▶ [Work to do]: Leaving out every picture, quote the data below exactly as it appears.

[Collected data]
====================

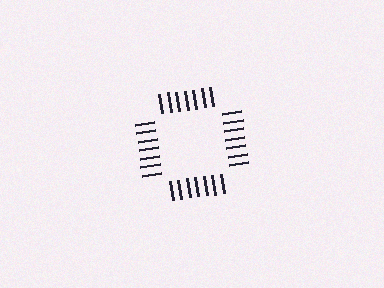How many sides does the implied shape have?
4 sides — the line-ends trace a square.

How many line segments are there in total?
28 — 7 along each of the 4 edges.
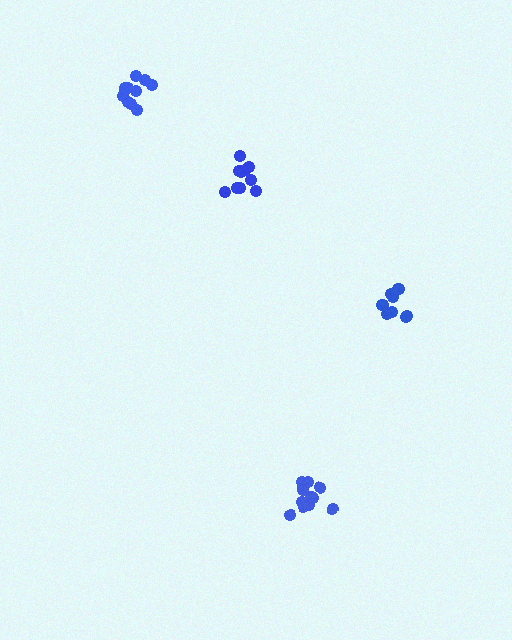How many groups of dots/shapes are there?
There are 4 groups.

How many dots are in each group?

====================

▶ [Result for this task]:
How many sides does the implied shape have?
4 sides — the line-ends trace a square.

How many line segments are there in total?
28 — 7 along each of the 4 edges.
How many groups of dots/shapes are there?
There are 4 groups.

How many dots are in each group?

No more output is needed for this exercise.